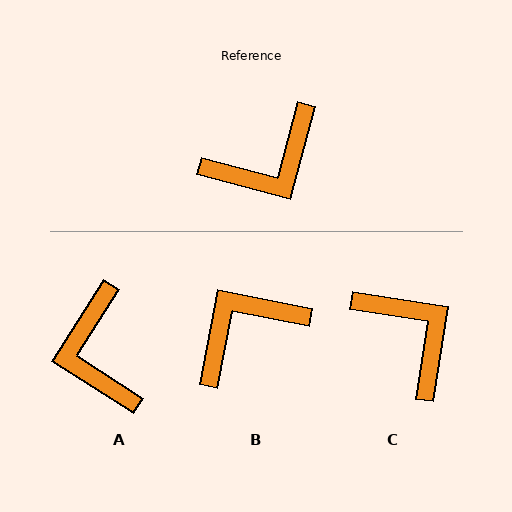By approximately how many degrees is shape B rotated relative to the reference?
Approximately 176 degrees clockwise.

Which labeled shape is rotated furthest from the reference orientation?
B, about 176 degrees away.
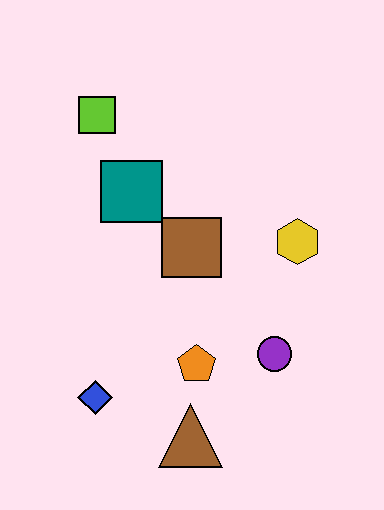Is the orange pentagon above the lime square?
No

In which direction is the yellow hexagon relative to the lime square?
The yellow hexagon is to the right of the lime square.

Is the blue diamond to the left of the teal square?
Yes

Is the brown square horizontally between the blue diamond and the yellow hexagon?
Yes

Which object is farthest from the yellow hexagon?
The blue diamond is farthest from the yellow hexagon.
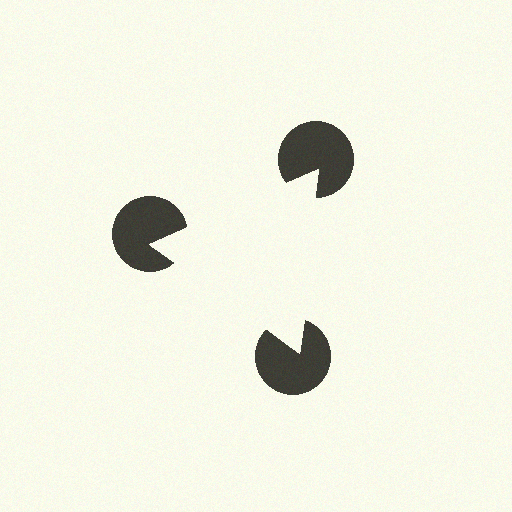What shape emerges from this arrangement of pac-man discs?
An illusory triangle — its edges are inferred from the aligned wedge cuts in the pac-man discs, not physically drawn.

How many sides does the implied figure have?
3 sides.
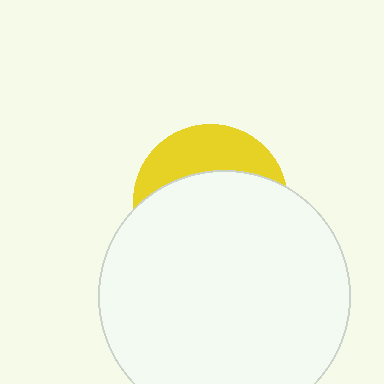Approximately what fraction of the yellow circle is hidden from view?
Roughly 68% of the yellow circle is hidden behind the white circle.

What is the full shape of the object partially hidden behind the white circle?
The partially hidden object is a yellow circle.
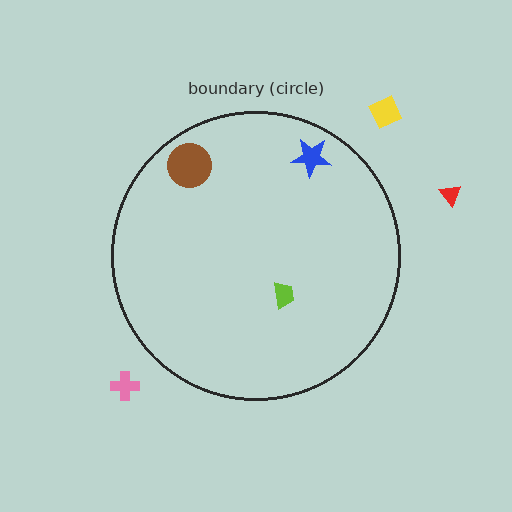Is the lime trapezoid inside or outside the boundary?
Inside.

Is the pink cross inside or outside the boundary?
Outside.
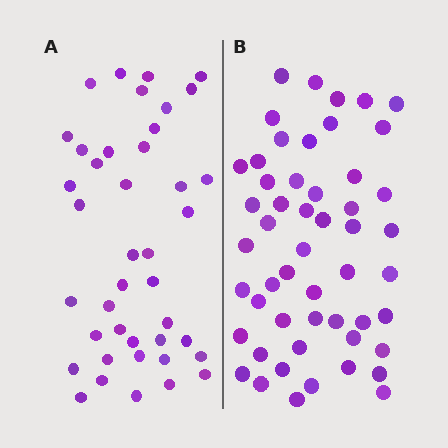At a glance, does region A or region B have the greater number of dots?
Region B (the right region) has more dots.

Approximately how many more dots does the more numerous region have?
Region B has roughly 12 or so more dots than region A.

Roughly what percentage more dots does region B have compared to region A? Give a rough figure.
About 25% more.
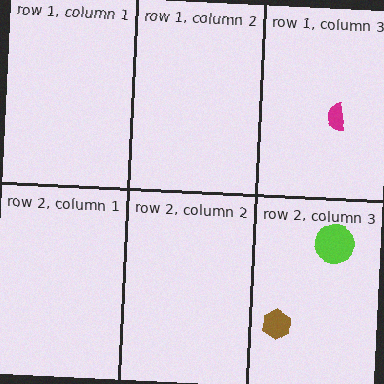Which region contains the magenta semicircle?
The row 1, column 3 region.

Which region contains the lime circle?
The row 2, column 3 region.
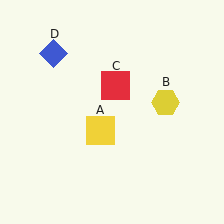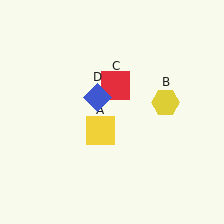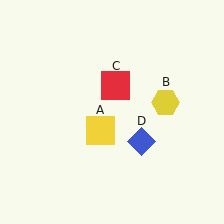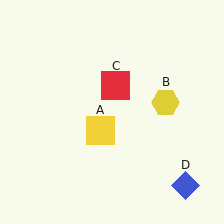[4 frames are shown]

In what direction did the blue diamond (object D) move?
The blue diamond (object D) moved down and to the right.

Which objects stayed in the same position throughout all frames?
Yellow square (object A) and yellow hexagon (object B) and red square (object C) remained stationary.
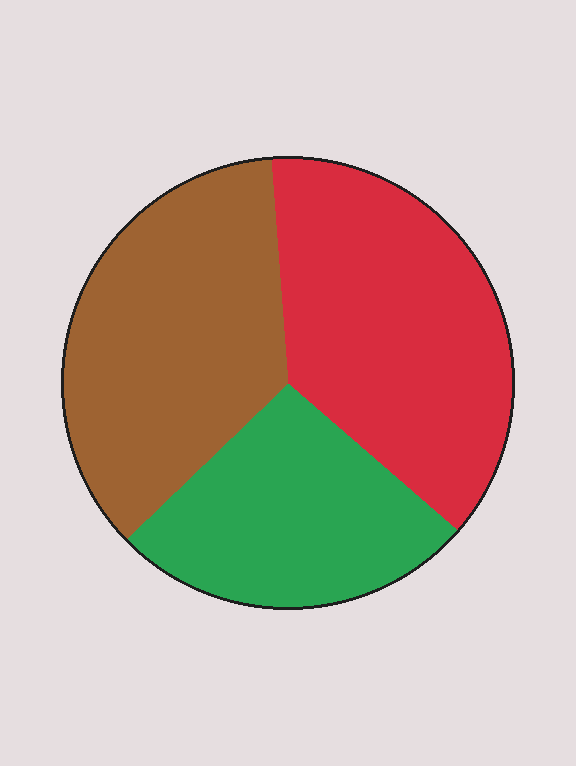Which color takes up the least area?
Green, at roughly 25%.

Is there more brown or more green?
Brown.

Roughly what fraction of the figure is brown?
Brown covers around 35% of the figure.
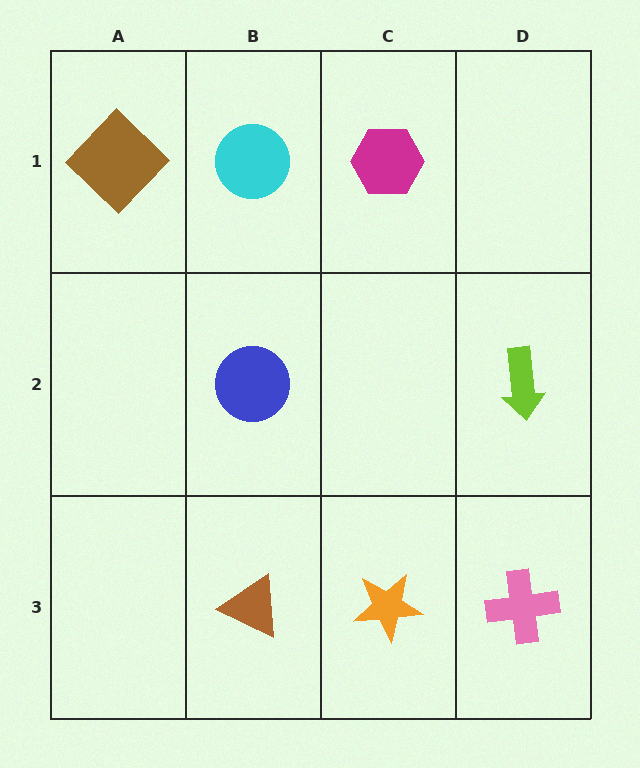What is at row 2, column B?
A blue circle.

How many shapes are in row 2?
2 shapes.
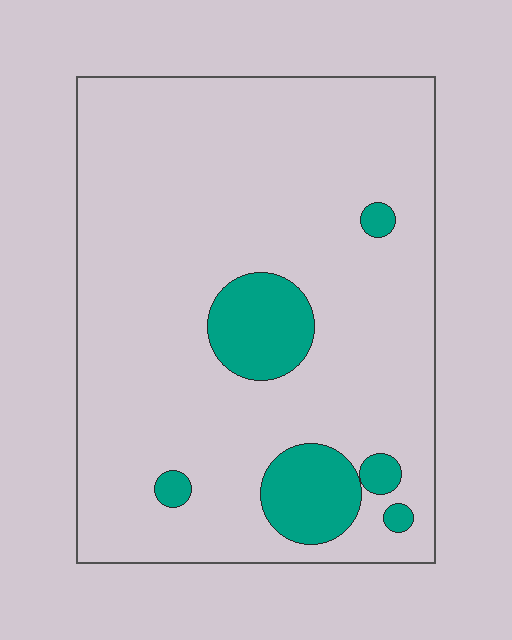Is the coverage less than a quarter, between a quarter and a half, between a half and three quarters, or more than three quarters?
Less than a quarter.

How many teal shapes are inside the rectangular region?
6.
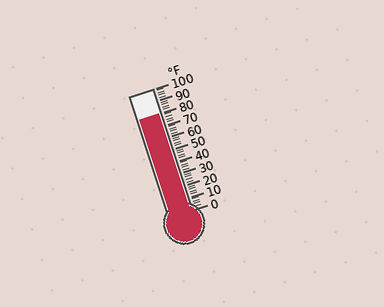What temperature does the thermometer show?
The thermometer shows approximately 80°F.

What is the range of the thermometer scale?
The thermometer scale ranges from 0°F to 100°F.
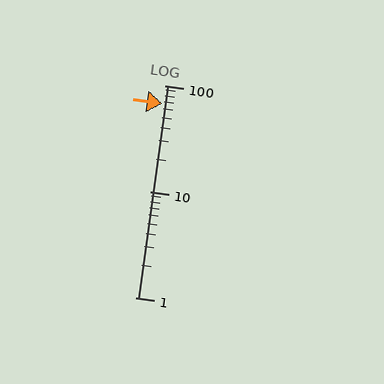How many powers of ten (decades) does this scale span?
The scale spans 2 decades, from 1 to 100.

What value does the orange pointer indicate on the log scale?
The pointer indicates approximately 67.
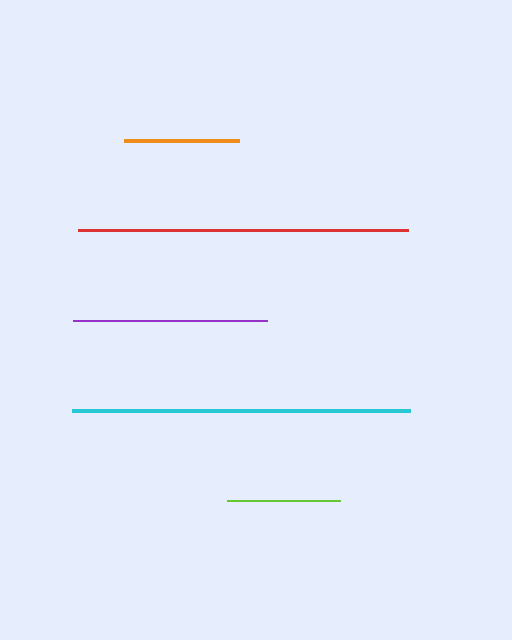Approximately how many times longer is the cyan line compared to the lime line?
The cyan line is approximately 3.0 times the length of the lime line.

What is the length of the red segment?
The red segment is approximately 330 pixels long.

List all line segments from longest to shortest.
From longest to shortest: cyan and red (about equal), purple, orange and lime (about equal).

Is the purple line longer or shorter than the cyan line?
The cyan line is longer than the purple line.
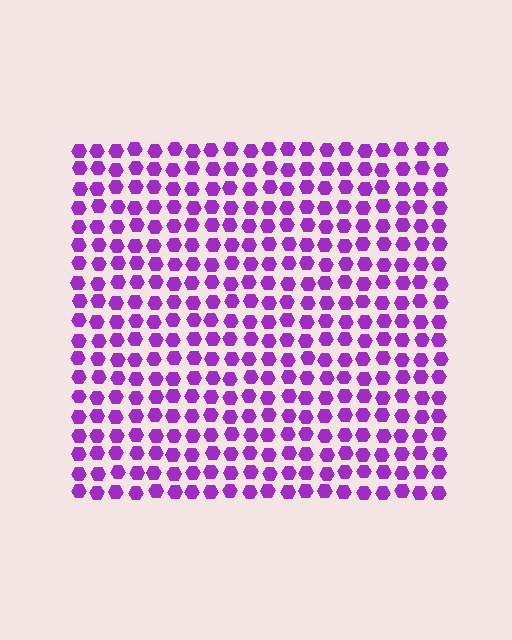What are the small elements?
The small elements are hexagons.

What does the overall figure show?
The overall figure shows a square.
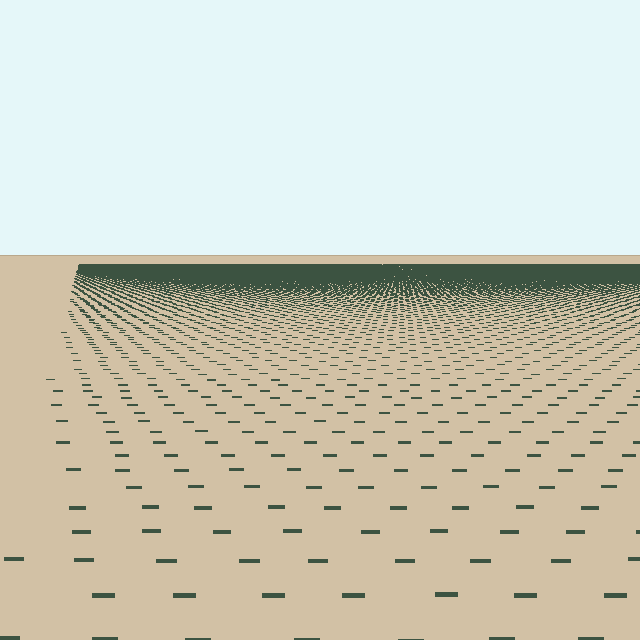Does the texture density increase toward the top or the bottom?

━━━━━━

**WHAT YOU NEED TO DO**: In the records above, find the line containing "What does the overall figure show?", then please restate it and each line after it word for word, pictures excluded.

**CORRECT OUTPUT**:
What does the overall figure show?
The overall figure shows a square.
Does the texture density increase toward the top or the bottom?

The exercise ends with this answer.